*Aim of the task*: Quote every line of the material beneath this one.

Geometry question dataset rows
..............................

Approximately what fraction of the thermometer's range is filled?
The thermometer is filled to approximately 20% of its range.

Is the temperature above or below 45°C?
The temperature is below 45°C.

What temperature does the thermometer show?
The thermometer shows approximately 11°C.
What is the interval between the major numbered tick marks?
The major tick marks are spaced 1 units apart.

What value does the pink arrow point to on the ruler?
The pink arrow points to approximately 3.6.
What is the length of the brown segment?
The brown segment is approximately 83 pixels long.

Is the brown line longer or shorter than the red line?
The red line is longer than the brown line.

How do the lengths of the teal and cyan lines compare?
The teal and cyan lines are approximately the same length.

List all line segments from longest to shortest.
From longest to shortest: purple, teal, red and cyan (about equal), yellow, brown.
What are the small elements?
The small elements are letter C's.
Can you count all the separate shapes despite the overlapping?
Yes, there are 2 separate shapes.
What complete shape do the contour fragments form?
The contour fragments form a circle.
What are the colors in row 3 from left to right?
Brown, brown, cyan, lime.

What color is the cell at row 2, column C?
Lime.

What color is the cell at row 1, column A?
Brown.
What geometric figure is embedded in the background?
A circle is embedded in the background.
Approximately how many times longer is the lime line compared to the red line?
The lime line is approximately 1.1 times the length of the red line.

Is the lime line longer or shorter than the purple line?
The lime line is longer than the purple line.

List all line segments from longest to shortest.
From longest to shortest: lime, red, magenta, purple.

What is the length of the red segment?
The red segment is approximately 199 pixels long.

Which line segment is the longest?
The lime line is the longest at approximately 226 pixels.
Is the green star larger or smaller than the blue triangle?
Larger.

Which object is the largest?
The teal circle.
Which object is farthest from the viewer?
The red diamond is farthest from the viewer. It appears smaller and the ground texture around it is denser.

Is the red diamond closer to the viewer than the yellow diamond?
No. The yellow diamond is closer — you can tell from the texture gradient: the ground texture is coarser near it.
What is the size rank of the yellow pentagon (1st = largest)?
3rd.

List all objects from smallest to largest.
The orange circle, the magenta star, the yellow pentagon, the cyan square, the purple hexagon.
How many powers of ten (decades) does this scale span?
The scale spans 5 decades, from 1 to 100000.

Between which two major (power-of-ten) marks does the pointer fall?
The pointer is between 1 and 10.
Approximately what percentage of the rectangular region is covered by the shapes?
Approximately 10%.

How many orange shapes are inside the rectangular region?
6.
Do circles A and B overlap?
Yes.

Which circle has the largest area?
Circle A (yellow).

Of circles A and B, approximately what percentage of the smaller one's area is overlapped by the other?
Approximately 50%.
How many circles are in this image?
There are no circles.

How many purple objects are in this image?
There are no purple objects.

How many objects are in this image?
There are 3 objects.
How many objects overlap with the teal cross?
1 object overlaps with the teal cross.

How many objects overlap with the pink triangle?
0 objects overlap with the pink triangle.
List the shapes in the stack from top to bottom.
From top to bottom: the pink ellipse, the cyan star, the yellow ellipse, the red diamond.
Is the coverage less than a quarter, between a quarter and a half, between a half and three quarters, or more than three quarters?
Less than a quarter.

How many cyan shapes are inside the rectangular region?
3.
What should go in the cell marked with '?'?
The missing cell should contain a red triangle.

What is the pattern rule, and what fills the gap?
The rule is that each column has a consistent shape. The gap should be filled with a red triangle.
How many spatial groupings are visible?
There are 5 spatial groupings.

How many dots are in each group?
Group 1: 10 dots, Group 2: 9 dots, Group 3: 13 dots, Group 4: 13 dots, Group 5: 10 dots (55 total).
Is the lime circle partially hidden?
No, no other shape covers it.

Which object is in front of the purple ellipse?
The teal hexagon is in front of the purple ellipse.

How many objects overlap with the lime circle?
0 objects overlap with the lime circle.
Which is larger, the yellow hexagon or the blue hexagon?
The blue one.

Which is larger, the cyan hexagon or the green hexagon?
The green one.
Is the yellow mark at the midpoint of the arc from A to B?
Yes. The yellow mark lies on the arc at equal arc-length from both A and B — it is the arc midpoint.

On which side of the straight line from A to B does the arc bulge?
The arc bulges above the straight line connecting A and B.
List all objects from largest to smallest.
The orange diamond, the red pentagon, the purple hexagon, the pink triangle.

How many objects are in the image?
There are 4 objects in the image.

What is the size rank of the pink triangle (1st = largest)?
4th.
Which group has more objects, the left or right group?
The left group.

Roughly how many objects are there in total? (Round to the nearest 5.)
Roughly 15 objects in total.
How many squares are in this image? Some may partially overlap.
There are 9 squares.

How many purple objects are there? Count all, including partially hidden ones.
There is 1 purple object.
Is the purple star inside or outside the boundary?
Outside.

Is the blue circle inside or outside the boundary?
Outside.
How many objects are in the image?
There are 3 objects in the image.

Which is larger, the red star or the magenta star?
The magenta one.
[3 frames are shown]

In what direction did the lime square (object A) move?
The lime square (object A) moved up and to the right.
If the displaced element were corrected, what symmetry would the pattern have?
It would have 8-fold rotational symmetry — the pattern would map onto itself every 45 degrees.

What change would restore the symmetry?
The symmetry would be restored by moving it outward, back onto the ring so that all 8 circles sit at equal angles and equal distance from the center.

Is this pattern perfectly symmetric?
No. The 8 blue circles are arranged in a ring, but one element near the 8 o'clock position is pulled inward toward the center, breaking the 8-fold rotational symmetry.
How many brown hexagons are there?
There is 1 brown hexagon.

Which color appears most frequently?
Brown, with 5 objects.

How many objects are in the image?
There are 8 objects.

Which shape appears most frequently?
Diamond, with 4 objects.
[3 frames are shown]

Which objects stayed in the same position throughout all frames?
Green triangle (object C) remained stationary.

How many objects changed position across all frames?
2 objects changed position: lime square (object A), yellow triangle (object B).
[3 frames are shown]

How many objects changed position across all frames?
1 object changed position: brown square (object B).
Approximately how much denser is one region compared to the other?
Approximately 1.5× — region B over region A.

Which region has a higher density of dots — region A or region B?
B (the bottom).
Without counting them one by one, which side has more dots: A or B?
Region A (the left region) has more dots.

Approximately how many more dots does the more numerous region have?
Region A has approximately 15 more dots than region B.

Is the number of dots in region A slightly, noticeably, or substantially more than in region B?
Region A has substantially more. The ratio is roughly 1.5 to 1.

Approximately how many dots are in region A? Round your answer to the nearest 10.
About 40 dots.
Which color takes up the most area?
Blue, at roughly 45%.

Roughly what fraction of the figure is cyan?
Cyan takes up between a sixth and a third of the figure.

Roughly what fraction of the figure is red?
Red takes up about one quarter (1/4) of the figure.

..............................

*The completed task*:
Approximately what fraction of the thermometer's range is filled?
The thermometer is filled to approximately 20% of its range.

Is the temperature above or below 45°C?
The temperature is below 45°C.

What temperature does the thermometer show?
The thermometer shows approximately 11°C.
What is the interval between the major numbered tick marks?
The major tick marks are spaced 1 units apart.

What value does the pink arrow point to on the ruler?
The pink arrow points to approximately 3.6.
What is the length of the brown segment?
The brown segment is approximately 83 pixels long.

Is the brown line longer or shorter than the red line?
The red line is longer than the brown line.

How do the lengths of the teal and cyan lines compare?
The teal and cyan lines are approximately the same length.

List all line segments from longest to shortest.
From longest to shortest: purple, teal, red and cyan (about equal), yellow, brown.
What are the small elements?
The small elements are letter C's.
Can you count all the separate shapes despite the overlapping?
Yes, there are 2 separate shapes.
What complete shape do the contour fragments form?
The contour fragments form a circle.
What are the colors in row 3 from left to right?
Brown, brown, cyan, lime.

What color is the cell at row 2, column C?
Lime.

What color is the cell at row 1, column A?
Brown.
What geometric figure is embedded in the background?
A circle is embedded in the background.
Approximately how many times longer is the lime line compared to the red line?
The lime line is approximately 1.1 times the length of the red line.

Is the lime line longer or shorter than the purple line?
The lime line is longer than the purple line.

List all line segments from longest to shortest.
From longest to shortest: lime, red, magenta, purple.

What is the length of the red segment?
The red segment is approximately 199 pixels long.

Which line segment is the longest?
The lime line is the longest at approximately 226 pixels.
Is the green star larger or smaller than the blue triangle?
Larger.

Which object is the largest?
The teal circle.
Which object is farthest from the viewer?
The red diamond is farthest from the viewer. It appears smaller and the ground texture around it is denser.

Is the red diamond closer to the viewer than the yellow diamond?
No. The yellow diamond is closer — you can tell from the texture gradient: the ground texture is coarser near it.
What is the size rank of the yellow pentagon (1st = largest)?
3rd.

List all objects from smallest to largest.
The orange circle, the magenta star, the yellow pentagon, the cyan square, the purple hexagon.
How many powers of ten (decades) does this scale span?
The scale spans 5 decades, from 1 to 100000.

Between which two major (power-of-ten) marks does the pointer fall?
The pointer is between 1 and 10.
Approximately what percentage of the rectangular region is covered by the shapes?
Approximately 10%.

How many orange shapes are inside the rectangular region?
6.
Do circles A and B overlap?
Yes.

Which circle has the largest area?
Circle A (yellow).

Of circles A and B, approximately what percentage of the smaller one's area is overlapped by the other?
Approximately 50%.
How many circles are in this image?
There are no circles.

How many purple objects are in this image?
There are no purple objects.

How many objects are in this image?
There are 3 objects.
How many objects overlap with the teal cross?
1 object overlaps with the teal cross.

How many objects overlap with the pink triangle?
0 objects overlap with the pink triangle.
List the shapes in the stack from top to bottom.
From top to bottom: the pink ellipse, the cyan star, the yellow ellipse, the red diamond.
Is the coverage less than a quarter, between a quarter and a half, between a half and three quarters, or more than three quarters?
Less than a quarter.

How many cyan shapes are inside the rectangular region?
3.
What should go in the cell marked with '?'?
The missing cell should contain a red triangle.

What is the pattern rule, and what fills the gap?
The rule is that each column has a consistent shape. The gap should be filled with a red triangle.
How many spatial groupings are visible?
There are 5 spatial groupings.

How many dots are in each group?
Group 1: 10 dots, Group 2: 9 dots, Group 3: 13 dots, Group 4: 13 dots, Group 5: 10 dots (55 total).
Is the lime circle partially hidden?
No, no other shape covers it.

Which object is in front of the purple ellipse?
The teal hexagon is in front of the purple ellipse.

How many objects overlap with the lime circle?
0 objects overlap with the lime circle.
Which is larger, the yellow hexagon or the blue hexagon?
The blue one.

Which is larger, the cyan hexagon or the green hexagon?
The green one.
Is the yellow mark at the midpoint of the arc from A to B?
Yes. The yellow mark lies on the arc at equal arc-length from both A and B — it is the arc midpoint.

On which side of the straight line from A to B does the arc bulge?
The arc bulges above the straight line connecting A and B.
List all objects from largest to smallest.
The orange diamond, the red pentagon, the purple hexagon, the pink triangle.

How many objects are in the image?
There are 4 objects in the image.

What is the size rank of the pink triangle (1st = largest)?
4th.
Which group has more objects, the left or right group?
The left group.

Roughly how many objects are there in total? (Round to the nearest 5.)
Roughly 15 objects in total.
How many squares are in this image? Some may partially overlap.
There are 9 squares.

How many purple objects are there? Count all, including partially hidden ones.
There is 1 purple object.
Is the purple star inside or outside the boundary?
Outside.

Is the blue circle inside or outside the boundary?
Outside.
How many objects are in the image?
There are 3 objects in the image.

Which is larger, the red star or the magenta star?
The magenta one.
[3 frames are shown]

In what direction did the lime square (object A) move?
The lime square (object A) moved up and to the right.
If the displaced element were corrected, what symmetry would the pattern have?
It would have 8-fold rotational symmetry — the pattern would map onto itself every 45 degrees.

What change would restore the symmetry?
The symmetry would be restored by moving it outward, back onto the ring so that all 8 circles sit at equal angles and equal distance from the center.

Is this pattern perfectly symmetric?
No. The 8 blue circles are arranged in a ring, but one element near the 8 o'clock position is pulled inward toward the center, breaking the 8-fold rotational symmetry.
How many brown hexagons are there?
There is 1 brown hexagon.

Which color appears most frequently?
Brown, with 5 objects.

How many objects are in the image?
There are 8 objects.

Which shape appears most frequently?
Diamond, with 4 objects.
[3 frames are shown]

Which objects stayed in the same position throughout all frames?
Green triangle (object C) remained stationary.

How many objects changed position across all frames?
2 objects changed position: lime square (object A), yellow triangle (object B).
[3 frames are shown]

How many objects changed position across all frames?
1 object changed position: brown square (object B).
Approximately how much denser is one region compared to the other?
Approximately 1.5× — region B over region A.

Which region has a higher density of dots — region A or region B?
B (the bottom).
Without counting them one by one, which side has more dots: A or B?
Region A (the left region) has more dots.

Approximately how many more dots does the more numerous region have?
Region A has approximately 15 more dots than region B.

Is the number of dots in region A slightly, noticeably, or substantially more than in region B?
Region A has substantially more. The ratio is roughly 1.5 to 1.

Approximately how many dots are in region A? Round your answer to the nearest 10.
About 40 dots.
Which color takes up the most area?
Blue, at roughly 45%.

Roughly what fraction of the figure is cyan?
Cyan takes up between a sixth and a third of the figure.

Roughly what fraction of the figure is red?
Red takes up about one quarter (1/4) of the figure.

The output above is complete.